─── Data to use

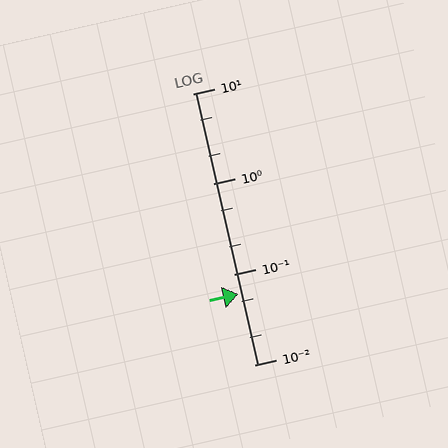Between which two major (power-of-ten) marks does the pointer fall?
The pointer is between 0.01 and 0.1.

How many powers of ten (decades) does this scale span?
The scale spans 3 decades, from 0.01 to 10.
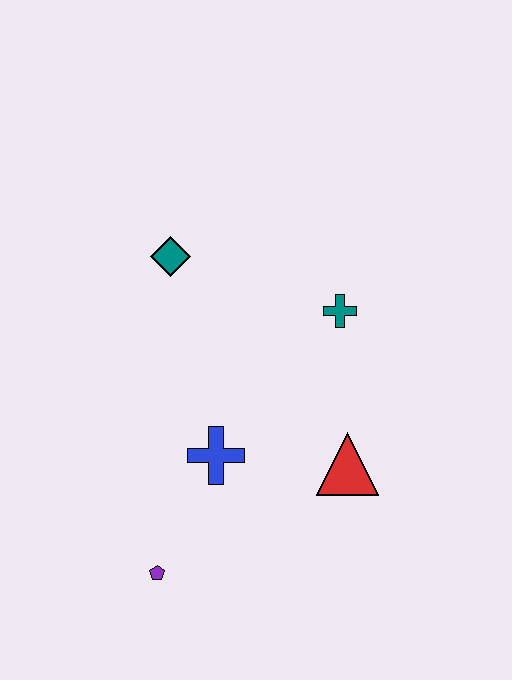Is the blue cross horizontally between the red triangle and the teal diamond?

──────

Task description
Copy every record above exactly as written, but leave out the pictures.

The solution
Between which two major (power-of-ten) marks does the pointer fall?
The pointer is between 0.01 and 0.1.

How many powers of ten (decades) does this scale span?
The scale spans 3 decades, from 0.01 to 10.
Is the blue cross horizontally between the red triangle and the teal diamond?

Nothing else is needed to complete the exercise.